SUPPLIED MATERIAL:
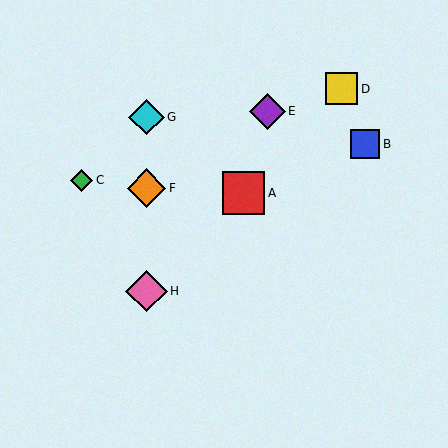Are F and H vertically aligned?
Yes, both are at x≈146.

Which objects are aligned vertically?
Objects F, G, H are aligned vertically.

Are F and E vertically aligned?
No, F is at x≈146 and E is at x≈268.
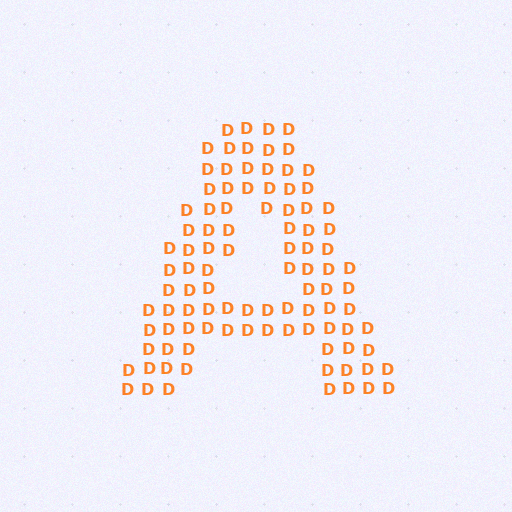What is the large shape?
The large shape is the letter A.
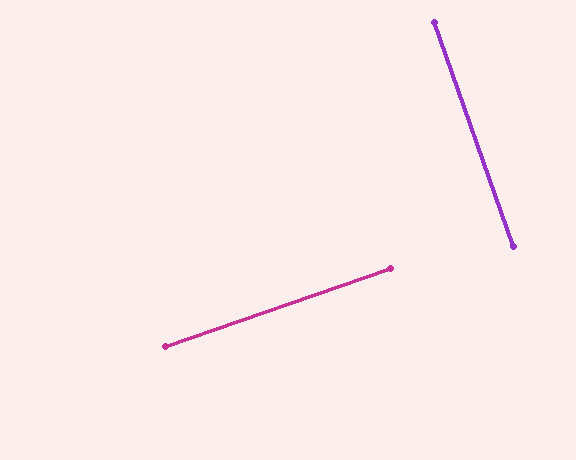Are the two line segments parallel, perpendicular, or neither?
Perpendicular — they meet at approximately 90°.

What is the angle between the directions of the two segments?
Approximately 90 degrees.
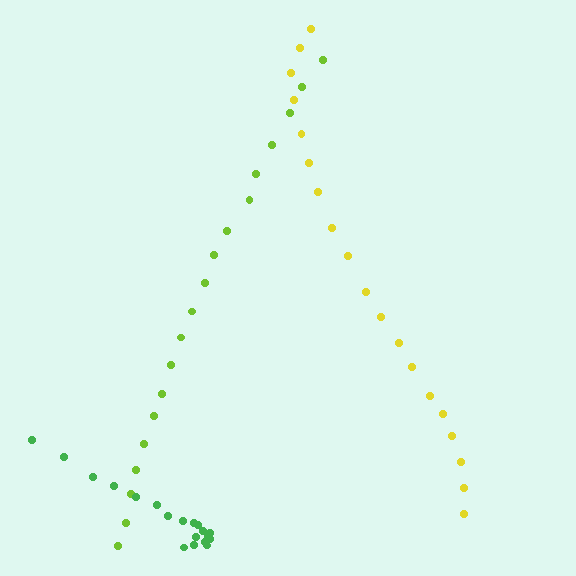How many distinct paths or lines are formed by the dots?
There are 3 distinct paths.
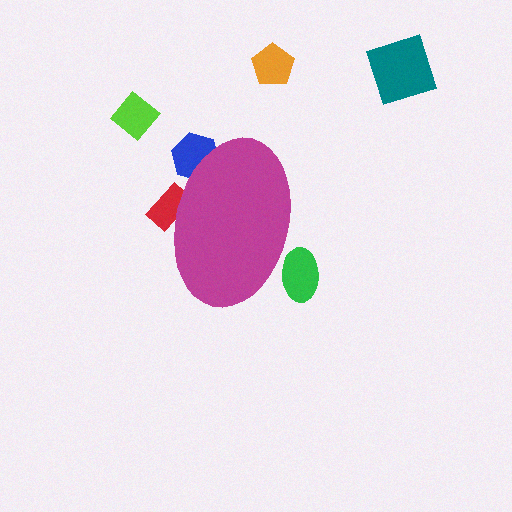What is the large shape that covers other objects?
A magenta ellipse.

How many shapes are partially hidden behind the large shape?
2 shapes are partially hidden.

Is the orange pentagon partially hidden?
No, the orange pentagon is fully visible.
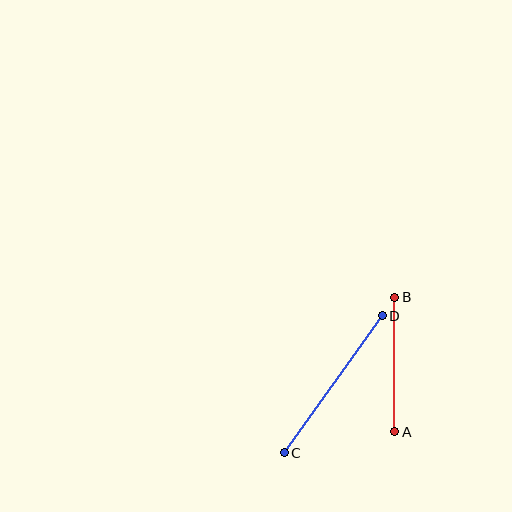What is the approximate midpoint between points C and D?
The midpoint is at approximately (333, 384) pixels.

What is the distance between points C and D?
The distance is approximately 169 pixels.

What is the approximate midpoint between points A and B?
The midpoint is at approximately (395, 365) pixels.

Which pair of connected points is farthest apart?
Points C and D are farthest apart.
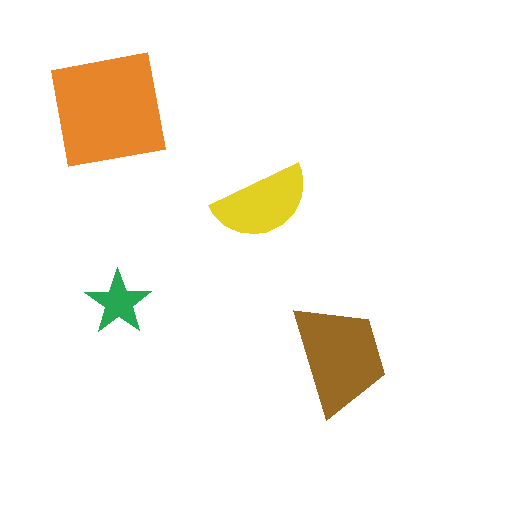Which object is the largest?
The orange square.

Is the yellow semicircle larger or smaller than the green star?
Larger.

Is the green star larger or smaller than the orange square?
Smaller.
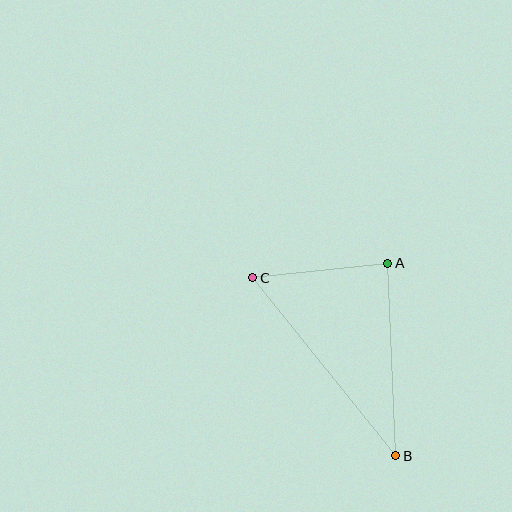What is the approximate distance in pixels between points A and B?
The distance between A and B is approximately 192 pixels.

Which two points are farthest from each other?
Points B and C are farthest from each other.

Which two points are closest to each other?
Points A and C are closest to each other.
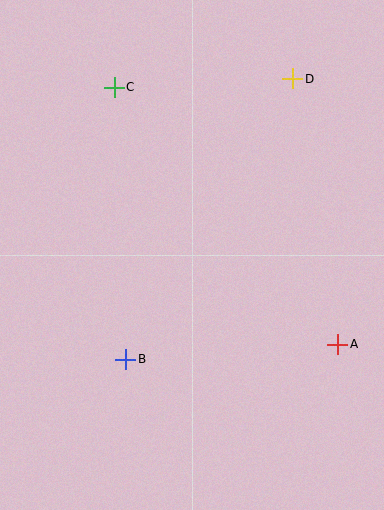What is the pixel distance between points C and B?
The distance between C and B is 272 pixels.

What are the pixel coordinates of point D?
Point D is at (293, 79).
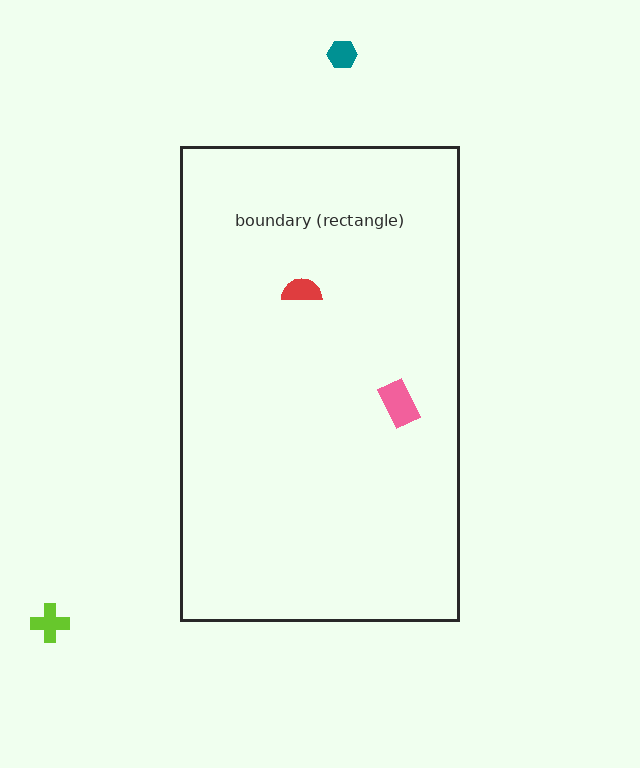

GOAL: Take the listing and print it again exactly, but without any pictures.

FULL RESPONSE:
Are F and H vertically aligned?
Yes, both are at x≈146.

Which objects are aligned vertically?
Objects F, G, H are aligned vertically.

Are F and E vertically aligned?
No, F is at x≈146 and E is at x≈268.
What is the large shape?
The large shape is the letter A.
Are the two line segments parallel, perpendicular, or neither?
Perpendicular — they meet at approximately 90°.

What is the angle between the directions of the two segments?
Approximately 90 degrees.
How many distinct paths or lines are formed by the dots?
There are 3 distinct paths.
What is the large shape that covers other objects?
A magenta ellipse.

How many shapes are partially hidden behind the large shape?
2 shapes are partially hidden.

Is the orange pentagon partially hidden?
No, the orange pentagon is fully visible.
What is the approximate midpoint between points C and D?
The midpoint is at approximately (333, 384) pixels.

What is the distance between points C and D?
The distance is approximately 169 pixels.

What is the approximate midpoint between points A and B?
The midpoint is at approximately (395, 365) pixels.

Which pair of connected points is farthest apart?
Points C and D are farthest apart.
Which object is the largest?
The orange square.

Is the yellow semicircle larger or smaller than the green star?
Larger.

Is the green star larger or smaller than the orange square?
Smaller.
What is the approximate distance in pixels between points A and B?
The distance between A and B is approximately 192 pixels.

Which two points are farthest from each other?
Points B and C are farthest from each other.

Which two points are closest to each other?
Points A and C are closest to each other.
What is the pixel distance between points C and B?
The distance between C and B is 272 pixels.

What are the pixel coordinates of point D?
Point D is at (293, 79).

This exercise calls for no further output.